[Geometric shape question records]
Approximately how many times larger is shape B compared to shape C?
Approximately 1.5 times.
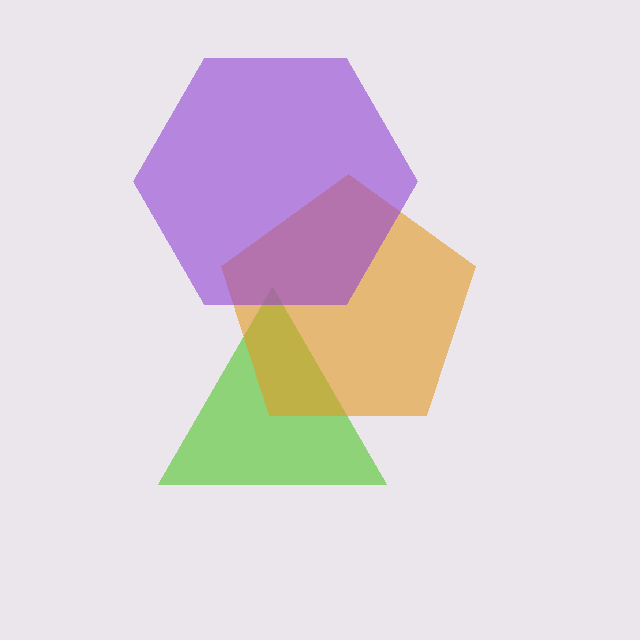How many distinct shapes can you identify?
There are 3 distinct shapes: a lime triangle, an orange pentagon, a purple hexagon.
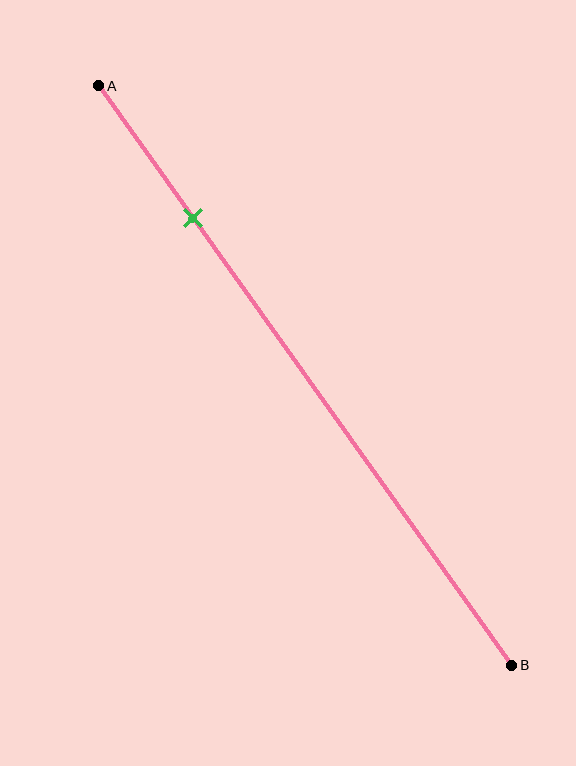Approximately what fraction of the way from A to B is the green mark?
The green mark is approximately 25% of the way from A to B.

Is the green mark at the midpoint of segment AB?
No, the mark is at about 25% from A, not at the 50% midpoint.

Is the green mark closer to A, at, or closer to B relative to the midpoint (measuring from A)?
The green mark is closer to point A than the midpoint of segment AB.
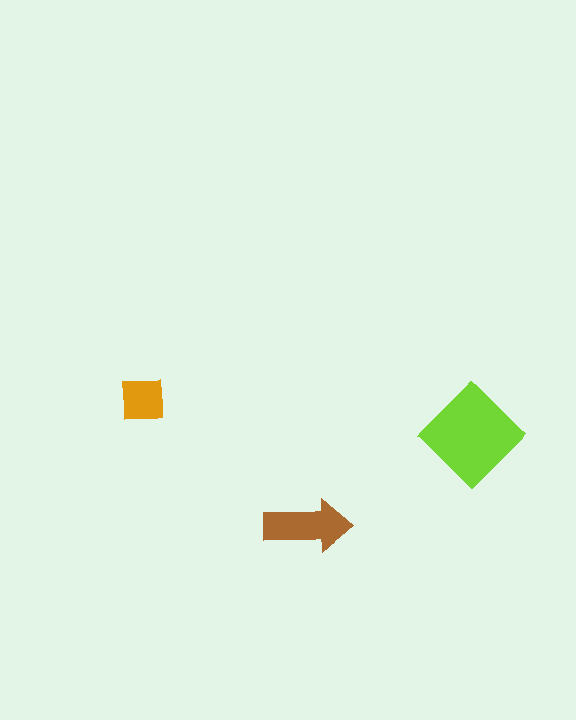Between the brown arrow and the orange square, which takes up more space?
The brown arrow.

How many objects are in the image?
There are 3 objects in the image.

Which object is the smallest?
The orange square.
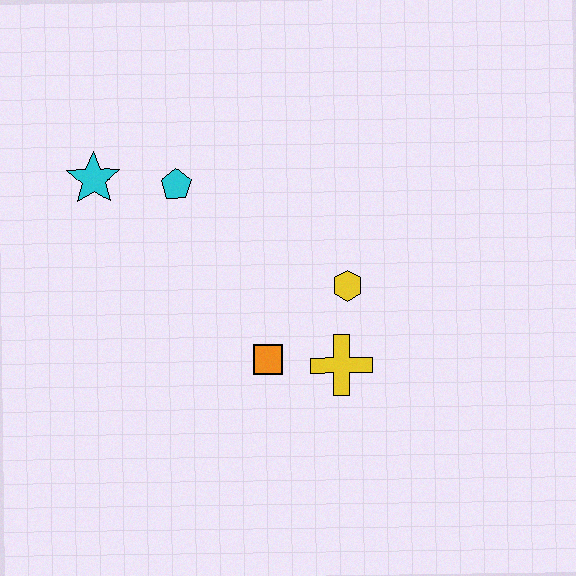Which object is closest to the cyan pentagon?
The cyan star is closest to the cyan pentagon.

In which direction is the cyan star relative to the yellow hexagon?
The cyan star is to the left of the yellow hexagon.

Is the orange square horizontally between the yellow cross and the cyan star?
Yes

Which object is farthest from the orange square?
The cyan star is farthest from the orange square.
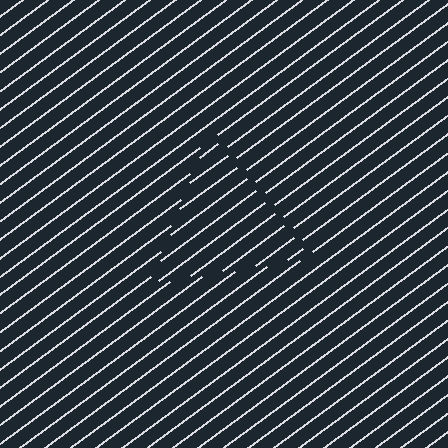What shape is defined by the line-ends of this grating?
An illusory triangle. The interior of the shape contains the same grating, shifted by half a period — the contour is defined by the phase discontinuity where line-ends from the inner and outer gratings abut.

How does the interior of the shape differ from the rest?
The interior of the shape contains the same grating, shifted by half a period — the contour is defined by the phase discontinuity where line-ends from the inner and outer gratings abut.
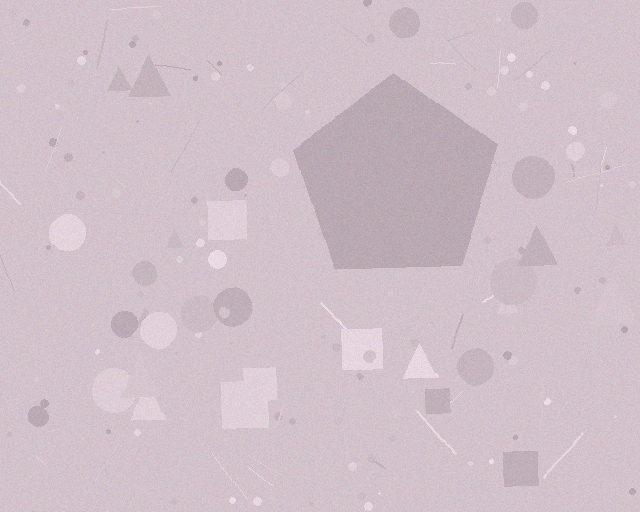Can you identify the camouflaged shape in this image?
The camouflaged shape is a pentagon.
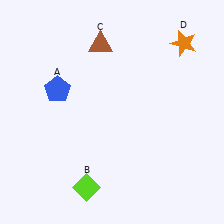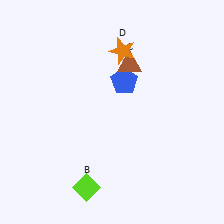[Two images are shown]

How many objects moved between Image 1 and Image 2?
3 objects moved between the two images.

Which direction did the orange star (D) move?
The orange star (D) moved left.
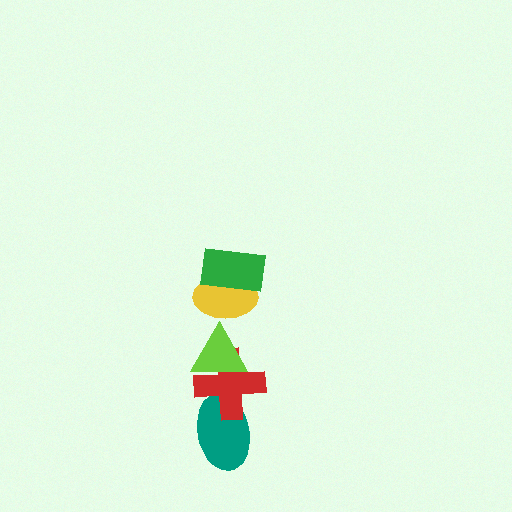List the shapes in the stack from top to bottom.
From top to bottom: the green rectangle, the yellow ellipse, the lime triangle, the red cross, the teal ellipse.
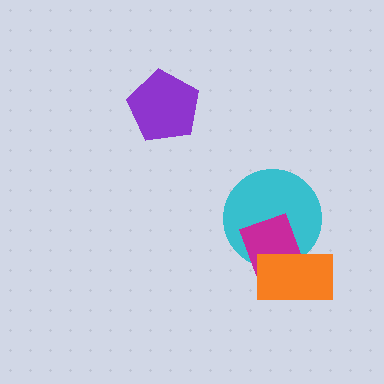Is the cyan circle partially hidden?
Yes, it is partially covered by another shape.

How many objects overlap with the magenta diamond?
2 objects overlap with the magenta diamond.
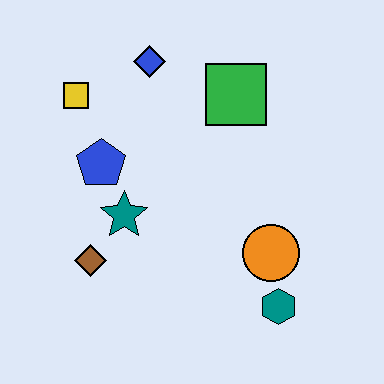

• Task prompt:
Pictures stay out; retype only the lines from the line containing "Which object is closest to the cyan pentagon?" through the end of the listing, inclusive, exactly as they appear.

• Exercise answer:
Which object is closest to the cyan pentagon?
The cyan star is closest to the cyan pentagon.

In which direction is the cyan star relative to the yellow hexagon?
The cyan star is to the left of the yellow hexagon.

Is the orange square horizontally between the yellow cross and the cyan star?
Yes

Which object is farthest from the orange square?
The cyan star is farthest from the orange square.
What shape is defined by the line-ends of this grating?
An illusory triangle. The interior of the shape contains the same grating, shifted by half a period — the contour is defined by the phase discontinuity where line-ends from the inner and outer gratings abut.

How does the interior of the shape differ from the rest?
The interior of the shape contains the same grating, shifted by half a period — the contour is defined by the phase discontinuity where line-ends from the inner and outer gratings abut.
Can you identify the camouflaged shape in this image?
The camouflaged shape is a pentagon.
[Two images are shown]

How many objects moved between Image 1 and Image 2?
3 objects moved between the two images.

Which direction did the orange star (D) move?
The orange star (D) moved left.
List the shapes in the stack from top to bottom.
From top to bottom: the green rectangle, the yellow ellipse, the lime triangle, the red cross, the teal ellipse.
Is the cyan circle partially hidden?
Yes, it is partially covered by another shape.

How many objects overlap with the magenta diamond?
2 objects overlap with the magenta diamond.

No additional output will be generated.